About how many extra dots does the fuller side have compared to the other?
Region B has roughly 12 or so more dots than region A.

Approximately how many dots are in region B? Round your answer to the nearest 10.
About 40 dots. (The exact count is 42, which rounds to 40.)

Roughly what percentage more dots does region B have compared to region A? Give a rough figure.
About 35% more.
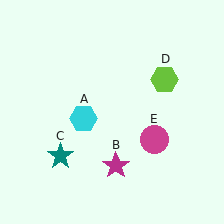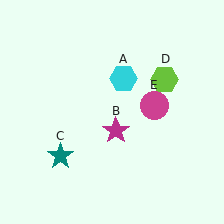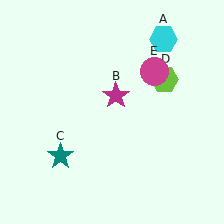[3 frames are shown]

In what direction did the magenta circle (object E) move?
The magenta circle (object E) moved up.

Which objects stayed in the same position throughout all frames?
Teal star (object C) and lime hexagon (object D) remained stationary.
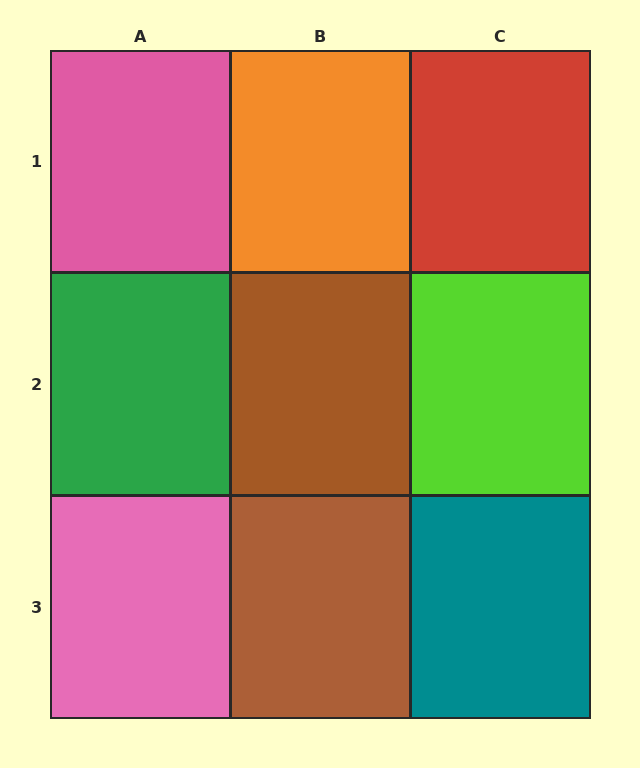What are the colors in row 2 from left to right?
Green, brown, lime.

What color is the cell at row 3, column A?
Pink.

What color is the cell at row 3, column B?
Brown.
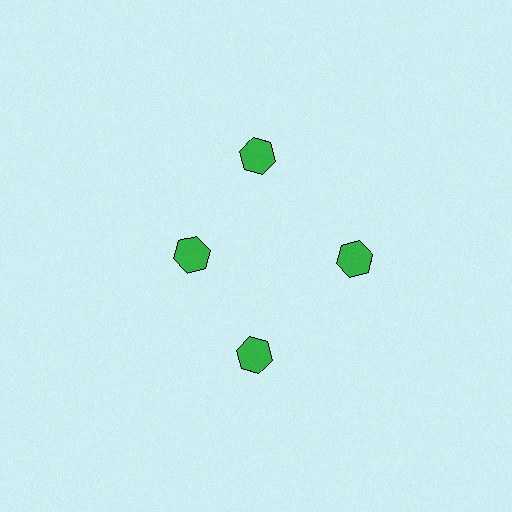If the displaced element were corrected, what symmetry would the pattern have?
It would have 4-fold rotational symmetry — the pattern would map onto itself every 90 degrees.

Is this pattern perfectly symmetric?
No. The 4 green hexagons are arranged in a ring, but one element near the 9 o'clock position is pulled inward toward the center, breaking the 4-fold rotational symmetry.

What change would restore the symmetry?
The symmetry would be restored by moving it outward, back onto the ring so that all 4 hexagons sit at equal angles and equal distance from the center.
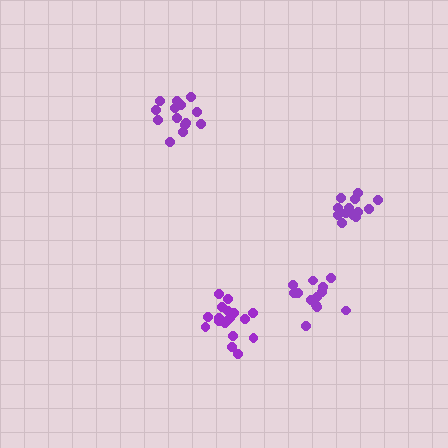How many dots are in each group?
Group 1: 18 dots, Group 2: 14 dots, Group 3: 14 dots, Group 4: 13 dots (59 total).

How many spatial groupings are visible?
There are 4 spatial groupings.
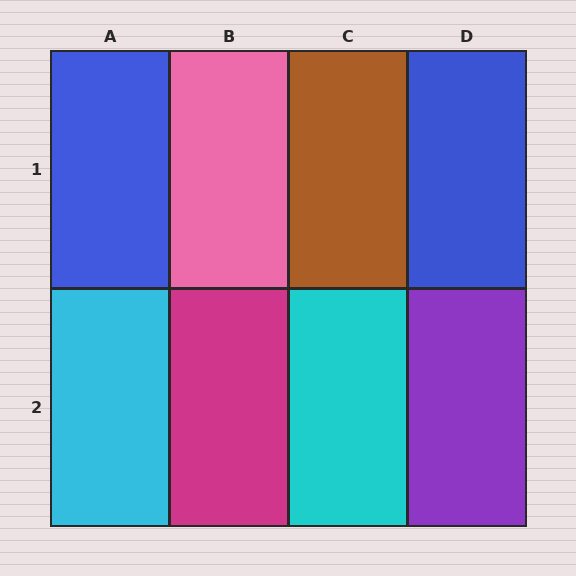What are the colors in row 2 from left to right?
Cyan, magenta, cyan, purple.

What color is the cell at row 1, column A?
Blue.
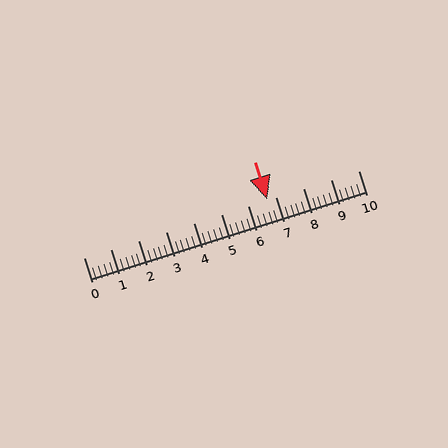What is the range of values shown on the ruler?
The ruler shows values from 0 to 10.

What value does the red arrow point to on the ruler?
The red arrow points to approximately 6.7.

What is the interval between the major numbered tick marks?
The major tick marks are spaced 1 units apart.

* _Problem_: Without the pictures, retype the whole of the material above exactly.

* _Full output_:
About how many extra dots does the fuller side have compared to the other?
Region B has roughly 12 or so more dots than region A.

Approximately how many dots are in region B? Round your answer to the nearest 10.
About 40 dots. (The exact count is 42, which rounds to 40.)

Roughly what percentage more dots does region B have compared to region A? Give a rough figure.
About 35% more.
[3 frames are shown]

In what direction did the magenta circle (object E) move?
The magenta circle (object E) moved up.

Which objects stayed in the same position throughout all frames?
Teal star (object C) and lime hexagon (object D) remained stationary.
What are the colors in row 2 from left to right?
Green, brown, lime.

What color is the cell at row 3, column A?
Pink.

What color is the cell at row 3, column B?
Brown.
If the displaced element were corrected, what symmetry would the pattern have?
It would have 4-fold rotational symmetry — the pattern would map onto itself every 90 degrees.

Is this pattern perfectly symmetric?
No. The 4 green hexagons are arranged in a ring, but one element near the 9 o'clock position is pulled inward toward the center, breaking the 4-fold rotational symmetry.

What change would restore the symmetry?
The symmetry would be restored by moving it outward, back onto the ring so that all 4 hexagons sit at equal angles and equal distance from the center.
How many dots are in each group?
Group 1: 18 dots, Group 2: 14 dots, Group 3: 14 dots, Group 4: 13 dots (59 total).

How many spatial groupings are visible?
There are 4 spatial groupings.
What are the colors in row 2 from left to right?
Cyan, magenta, cyan, purple.

What color is the cell at row 1, column A?
Blue.
What is the range of values shown on the ruler?
The ruler shows values from 0 to 10.

What value does the red arrow point to on the ruler?
The red arrow points to approximately 6.7.

What is the interval between the major numbered tick marks?
The major tick marks are spaced 1 units apart.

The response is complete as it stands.